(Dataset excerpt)
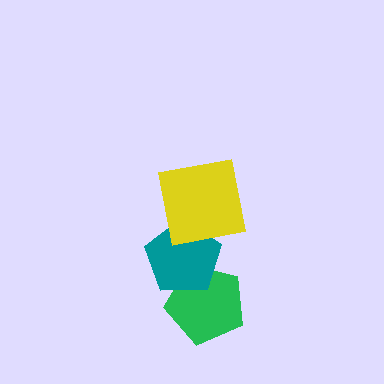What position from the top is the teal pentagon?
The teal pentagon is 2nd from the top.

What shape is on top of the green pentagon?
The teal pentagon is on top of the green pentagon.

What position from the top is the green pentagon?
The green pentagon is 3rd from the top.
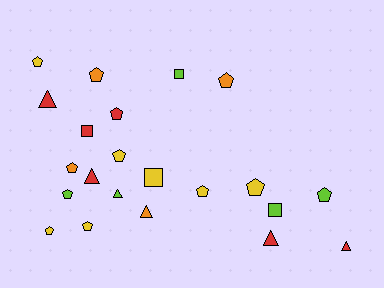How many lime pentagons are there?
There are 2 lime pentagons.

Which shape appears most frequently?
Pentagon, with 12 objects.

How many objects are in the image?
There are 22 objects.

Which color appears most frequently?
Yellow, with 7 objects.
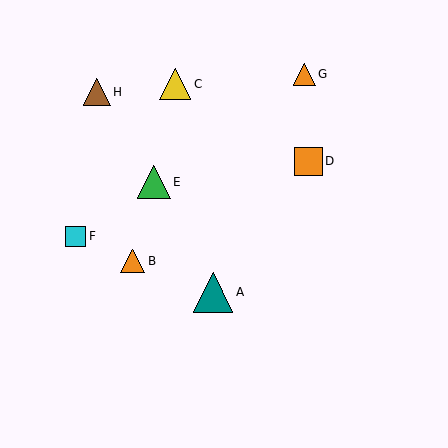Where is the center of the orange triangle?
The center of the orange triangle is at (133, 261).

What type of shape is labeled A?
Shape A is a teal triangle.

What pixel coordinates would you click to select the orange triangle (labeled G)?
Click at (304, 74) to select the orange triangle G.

...

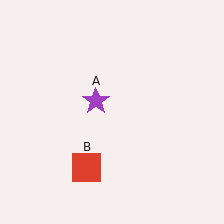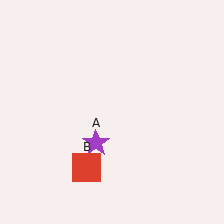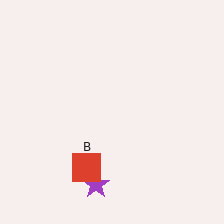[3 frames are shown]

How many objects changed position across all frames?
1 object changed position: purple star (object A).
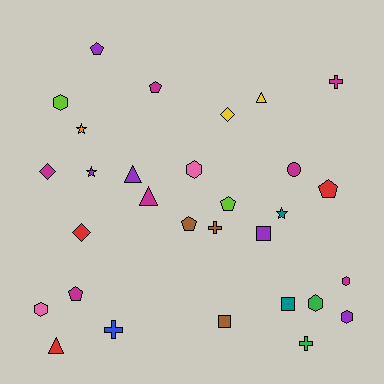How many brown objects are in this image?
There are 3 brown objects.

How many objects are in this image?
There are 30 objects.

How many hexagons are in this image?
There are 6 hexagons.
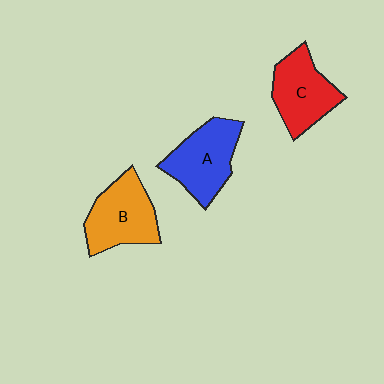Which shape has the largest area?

■ **Given exercise**
Exactly and only the lines from the line with "[3 frames are shown]" to the line with "Which shape has the largest area?", both ends included, should be echoed. Do not carry over the pictures.

■ **Output of the task**
[3 frames are shown]

How many objects changed position across all frames?
1 object changed position: purple star (object A).
How many brown objects are in this image?
There are 3 brown objects.

How many objects are in this image?
There are 30 objects.

How many hexagons are in this image?
There are 6 hexagons.
Which shape has the largest area?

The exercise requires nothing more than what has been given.